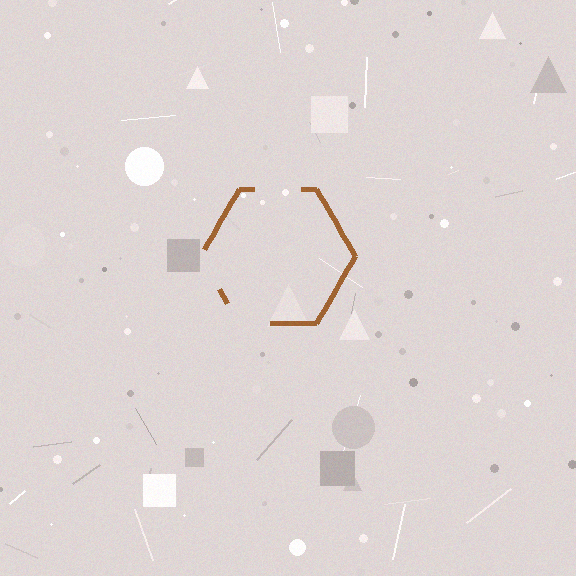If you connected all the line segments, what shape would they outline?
They would outline a hexagon.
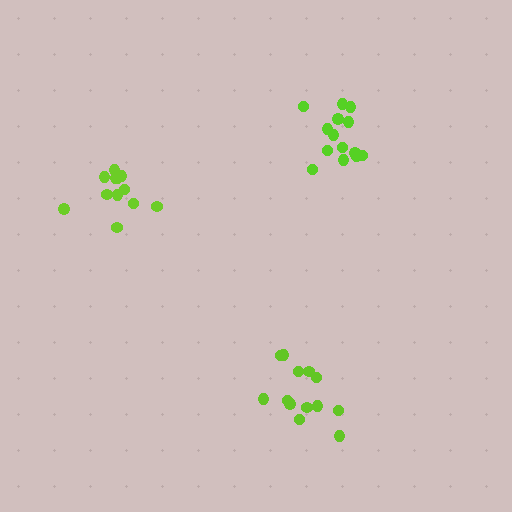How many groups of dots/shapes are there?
There are 3 groups.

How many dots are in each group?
Group 1: 14 dots, Group 2: 13 dots, Group 3: 12 dots (39 total).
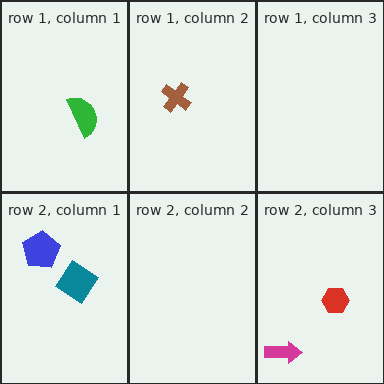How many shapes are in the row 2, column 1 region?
2.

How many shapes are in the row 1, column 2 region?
1.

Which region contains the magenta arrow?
The row 2, column 3 region.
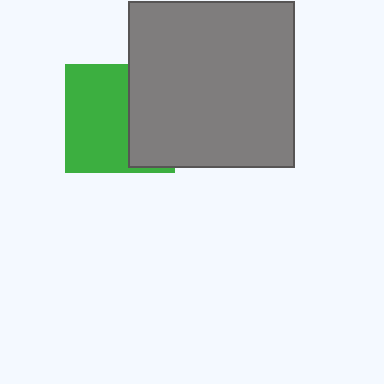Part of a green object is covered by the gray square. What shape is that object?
It is a square.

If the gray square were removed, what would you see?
You would see the complete green square.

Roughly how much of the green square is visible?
About half of it is visible (roughly 59%).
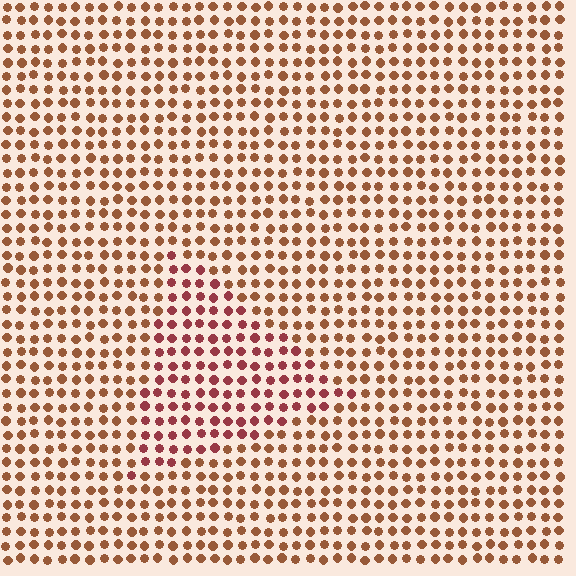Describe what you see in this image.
The image is filled with small brown elements in a uniform arrangement. A triangle-shaped region is visible where the elements are tinted to a slightly different hue, forming a subtle color boundary.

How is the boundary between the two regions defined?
The boundary is defined purely by a slight shift in hue (about 29 degrees). Spacing, size, and orientation are identical on both sides.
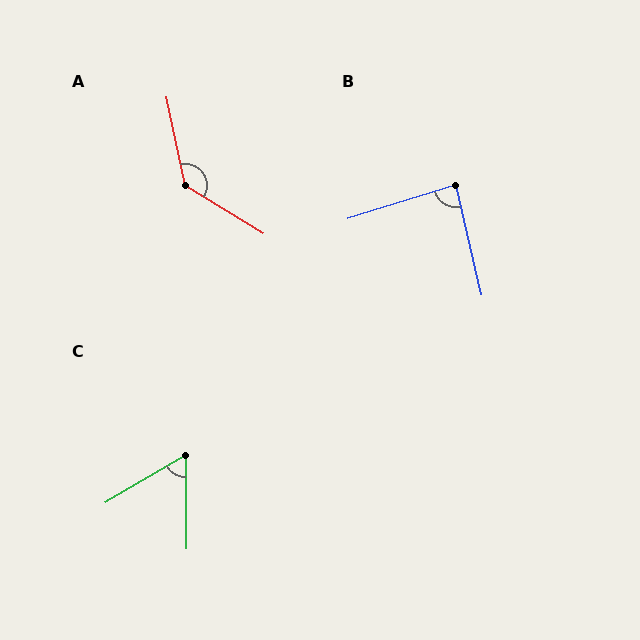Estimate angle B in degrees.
Approximately 86 degrees.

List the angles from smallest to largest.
C (60°), B (86°), A (133°).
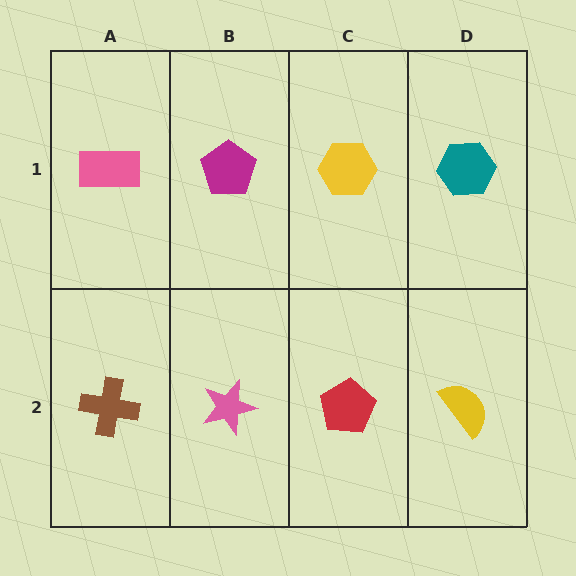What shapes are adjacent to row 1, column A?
A brown cross (row 2, column A), a magenta pentagon (row 1, column B).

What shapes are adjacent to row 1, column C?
A red pentagon (row 2, column C), a magenta pentagon (row 1, column B), a teal hexagon (row 1, column D).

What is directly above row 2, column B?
A magenta pentagon.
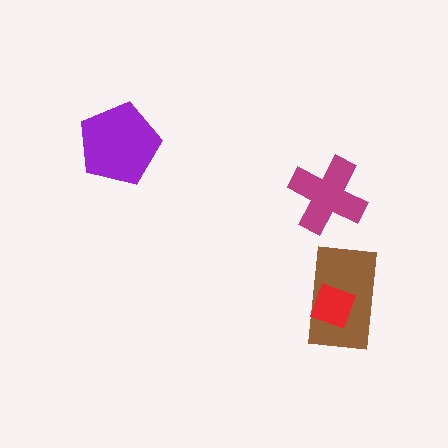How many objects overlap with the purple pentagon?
0 objects overlap with the purple pentagon.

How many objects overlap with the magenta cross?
0 objects overlap with the magenta cross.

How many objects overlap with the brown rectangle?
1 object overlaps with the brown rectangle.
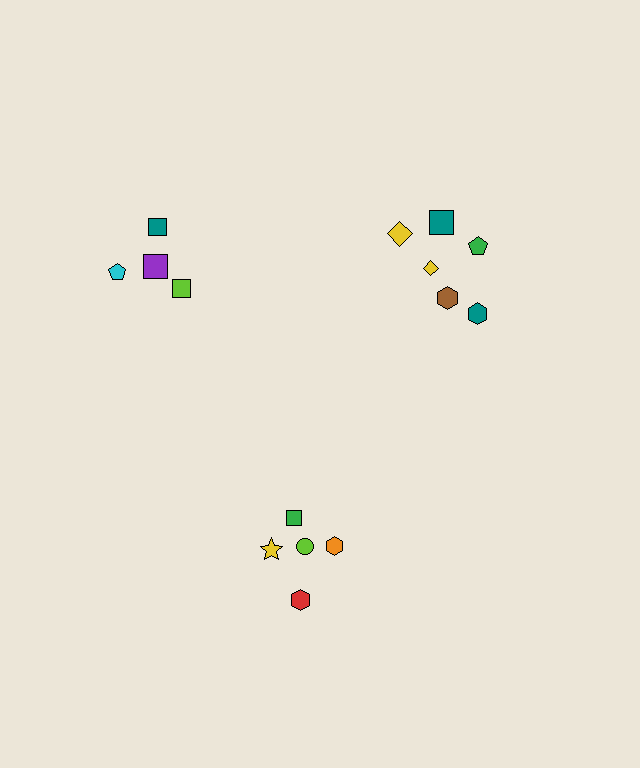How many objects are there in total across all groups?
There are 15 objects.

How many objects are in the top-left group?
There are 4 objects.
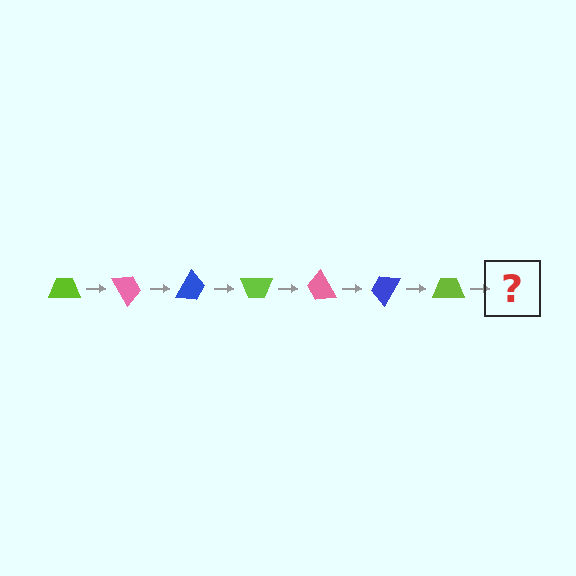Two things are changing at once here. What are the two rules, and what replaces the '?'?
The two rules are that it rotates 60 degrees clockwise each step and the color cycles through lime, pink, and blue. The '?' should be a pink trapezoid, rotated 420 degrees clockwise from the start.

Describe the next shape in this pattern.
It should be a pink trapezoid, rotated 420 degrees clockwise from the start.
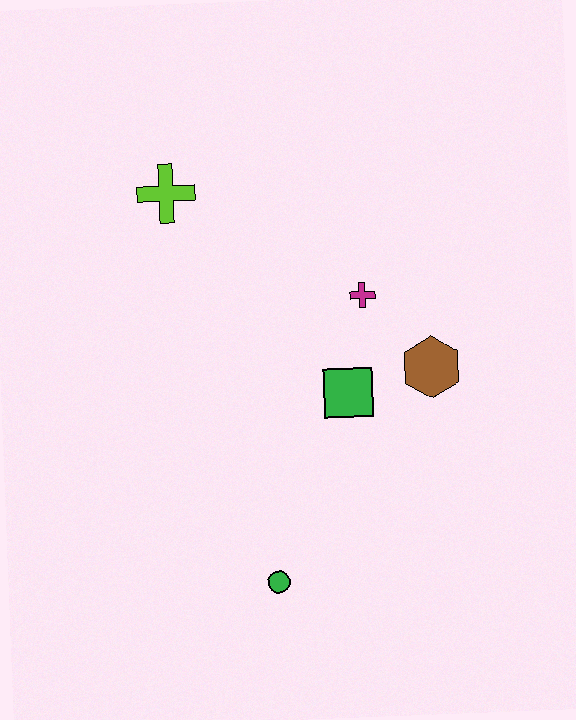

■ ■ ■ ■ ■ ■ ■

> [Direction]:
Can you restate all the records above word for word while dropping the pictures?

> [Task result]:
If you connected all the line segments, what shape would they outline?
They would outline a hexagon.
How many groups of dots/shapes are there?
There are 3 groups.

How many dots are in each group?
Group 1: 14 dots, Group 2: 13 dots, Group 3: 12 dots (39 total).
How many shapes are in the row 2, column 1 region?
2.

How many shapes are in the row 1, column 2 region?
1.

Which region contains the magenta arrow?
The row 2, column 3 region.
Part of a green object is covered by the gray square. What shape is that object?
It is a square.

If the gray square were removed, what would you see?
You would see the complete green square.

Roughly how much of the green square is visible?
About half of it is visible (roughly 59%).
Describe what you see in this image.
The image is filled with small brown elements in a uniform arrangement. A triangle-shaped region is visible where the elements are tinted to a slightly different hue, forming a subtle color boundary.

How is the boundary between the two regions defined?
The boundary is defined purely by a slight shift in hue (about 29 degrees). Spacing, size, and orientation are identical on both sides.
Estimate angle B in degrees.
Approximately 86 degrees.

List the angles from smallest to largest.
C (60°), B (86°), A (133°).
What shapes are adjacent to row 1, column A?
A brown cross (row 2, column A), a magenta pentagon (row 1, column B).

What shapes are adjacent to row 1, column C?
A red pentagon (row 2, column C), a magenta pentagon (row 1, column B), a teal hexagon (row 1, column D).

What is directly above row 2, column B?
A magenta pentagon.
How many objects overlap with the purple pentagon?
0 objects overlap with the purple pentagon.

How many objects overlap with the magenta cross?
0 objects overlap with the magenta cross.

How many objects overlap with the brown rectangle?
1 object overlaps with the brown rectangle.
How many objects are there in total across all groups?
There are 15 objects.

How many objects are in the top-left group?
There are 4 objects.
Two things are changing at once here. What are the two rules, and what replaces the '?'?
The two rules are that it rotates 60 degrees clockwise each step and the color cycles through lime, pink, and blue. The '?' should be a pink trapezoid, rotated 420 degrees clockwise from the start.

Describe the next shape in this pattern.
It should be a pink trapezoid, rotated 420 degrees clockwise from the start.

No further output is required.